• PROBLEM DETAILS:
Exactly the lines from the one with "What shape and color is the object in front?" to the one with "Approximately what fraction", both included, are to be printed again; leave out the rest.

• RECORDS FOR THIS TASK:
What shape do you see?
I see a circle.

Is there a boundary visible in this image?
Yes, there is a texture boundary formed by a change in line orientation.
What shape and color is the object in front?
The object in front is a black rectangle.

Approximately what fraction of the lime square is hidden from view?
==
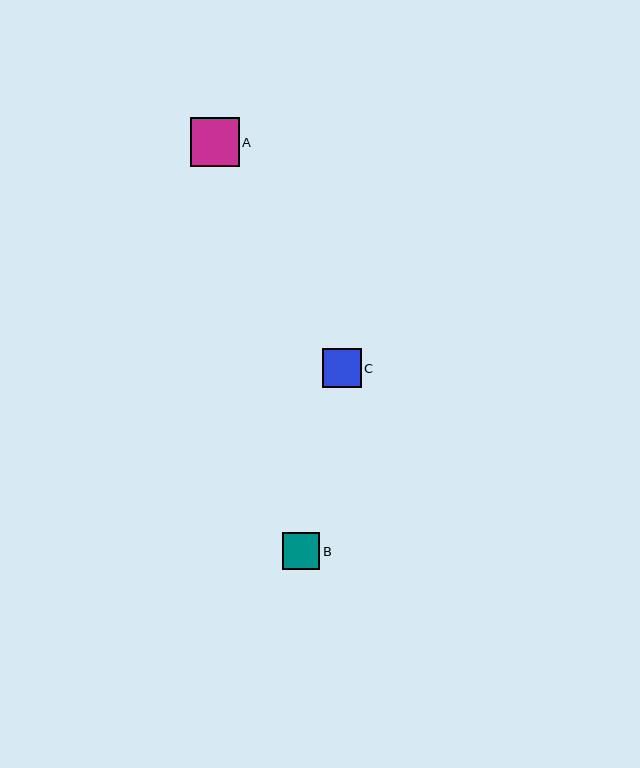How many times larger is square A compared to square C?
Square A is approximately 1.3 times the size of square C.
* * *
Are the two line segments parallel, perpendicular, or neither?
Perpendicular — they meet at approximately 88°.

• WRITTEN REPLY:
What shape and color is the object in front?
The object in front is a black rectangle.

Approximately what fraction of the lime square is hidden from view?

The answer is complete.